Records from a data source:

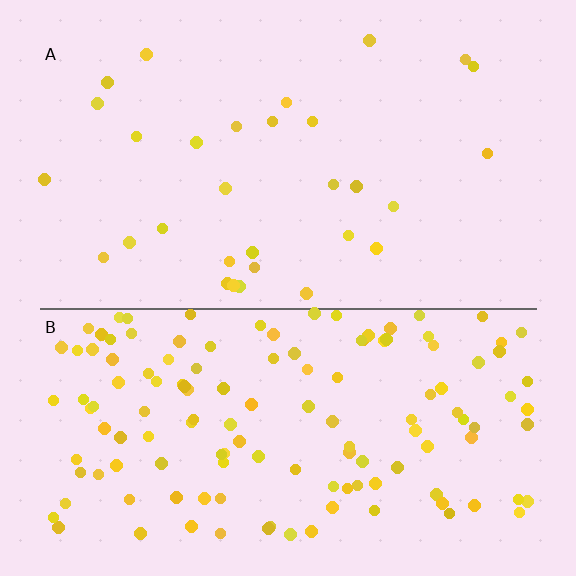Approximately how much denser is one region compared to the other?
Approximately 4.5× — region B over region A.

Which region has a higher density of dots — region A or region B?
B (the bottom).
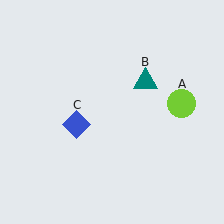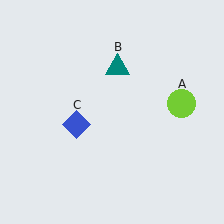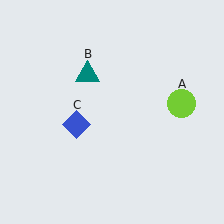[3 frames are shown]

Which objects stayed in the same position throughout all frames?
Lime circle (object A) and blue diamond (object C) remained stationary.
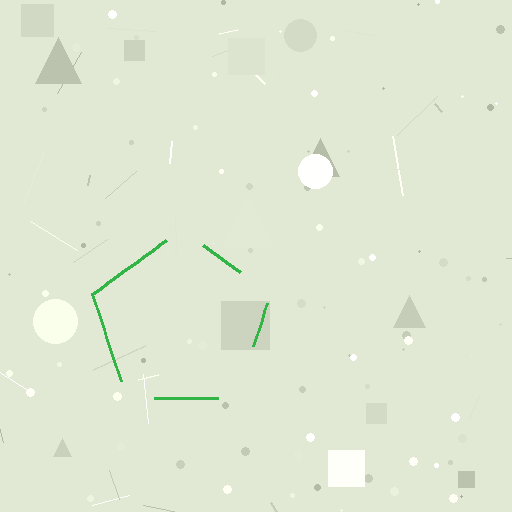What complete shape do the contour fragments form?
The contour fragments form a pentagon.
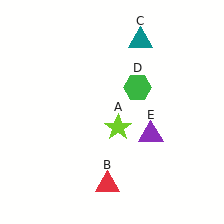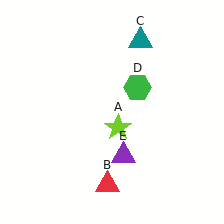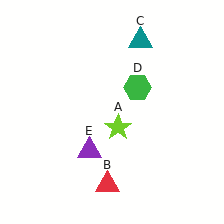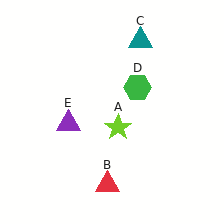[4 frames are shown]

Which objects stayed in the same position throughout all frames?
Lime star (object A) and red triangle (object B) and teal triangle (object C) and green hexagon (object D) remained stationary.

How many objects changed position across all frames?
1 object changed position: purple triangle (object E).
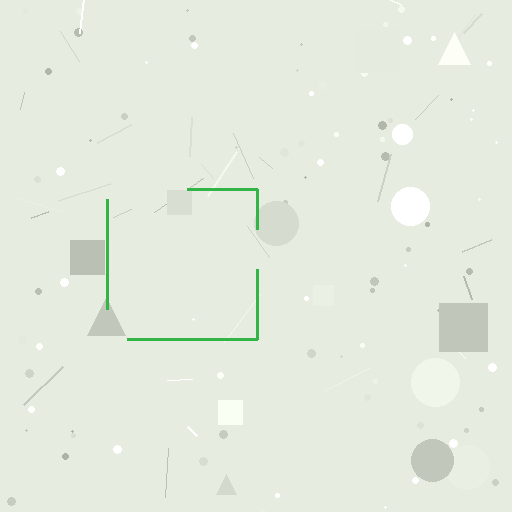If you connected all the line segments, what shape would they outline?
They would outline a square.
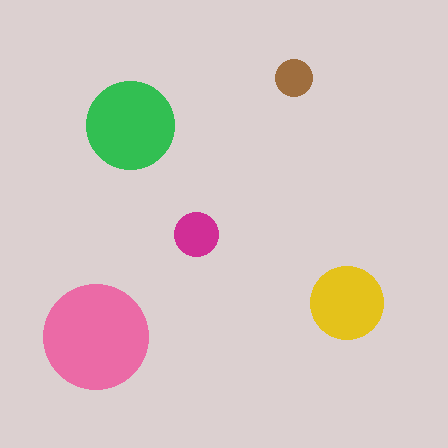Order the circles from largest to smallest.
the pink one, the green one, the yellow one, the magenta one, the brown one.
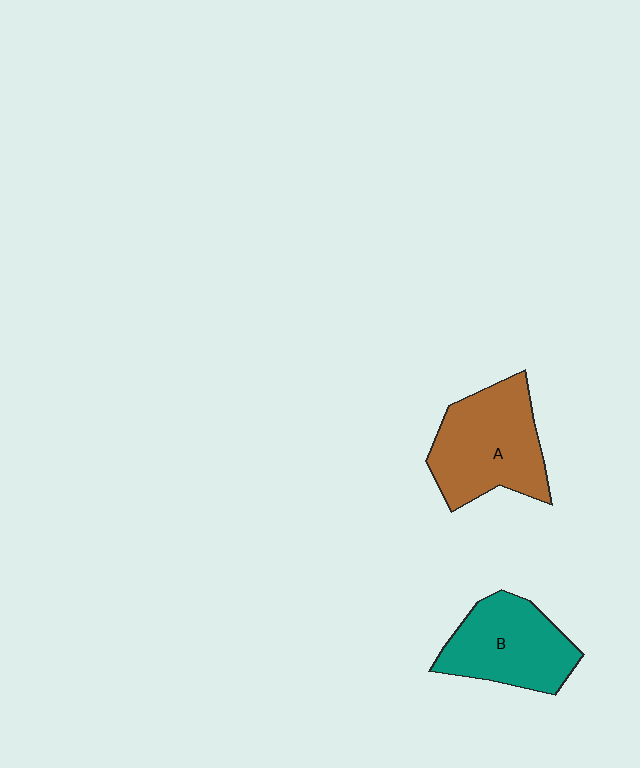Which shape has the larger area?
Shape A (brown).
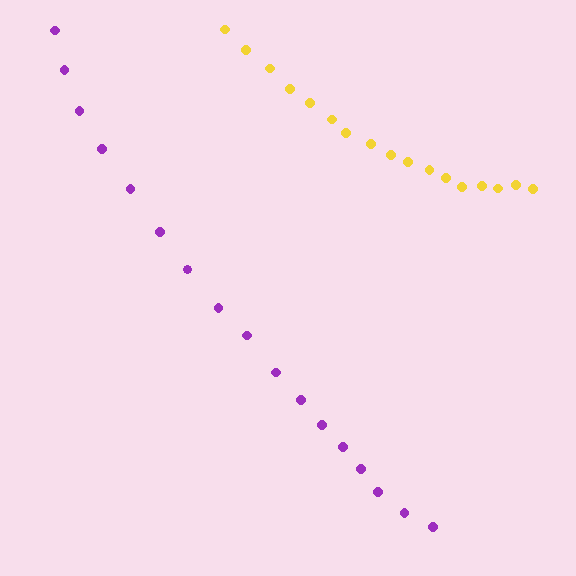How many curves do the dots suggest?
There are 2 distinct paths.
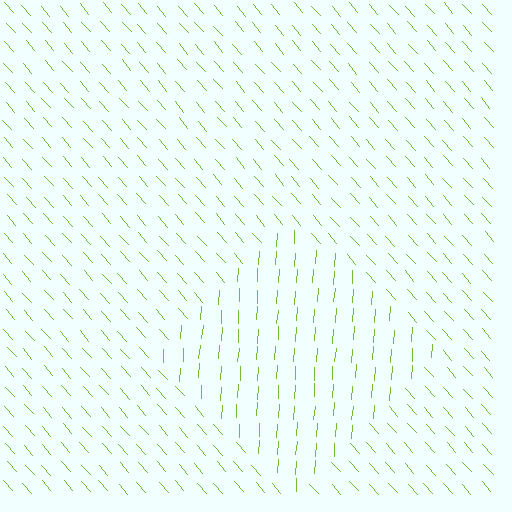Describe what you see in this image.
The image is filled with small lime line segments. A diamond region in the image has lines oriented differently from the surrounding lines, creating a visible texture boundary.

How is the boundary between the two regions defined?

Given request » Find the line containing "[3 frames are shown]", then extract it and every line after it to the end of the data above, exactly and nothing else, without pictures.

Correct answer »
[3 frames are shown]

Which objects stayed in the same position throughout all frames?
Lime circle (object A) and blue diamond (object C) remained stationary.
What complete shape do the contour fragments form?
The contour fragments form a pentagon.
[4 frames are shown]

Which objects stayed in the same position throughout all frames?
Lime star (object A) and red triangle (object B) and teal triangle (object C) and green hexagon (object D) remained stationary.

How many objects changed position across all frames?
1 object changed position: purple triangle (object E).
If you connected all the line segments, what shape would they outline?
They would outline a square.
Order the circles from largest to smallest.
the pink one, the green one, the yellow one, the magenta one, the brown one.
Which shape has the larger area?
Shape A (brown).
How many curves do the dots suggest?
There are 2 distinct paths.
Describe what you see in this image.
The image is filled with small lime line segments. A diamond region in the image has lines oriented differently from the surrounding lines, creating a visible texture boundary.

How is the boundary between the two regions defined?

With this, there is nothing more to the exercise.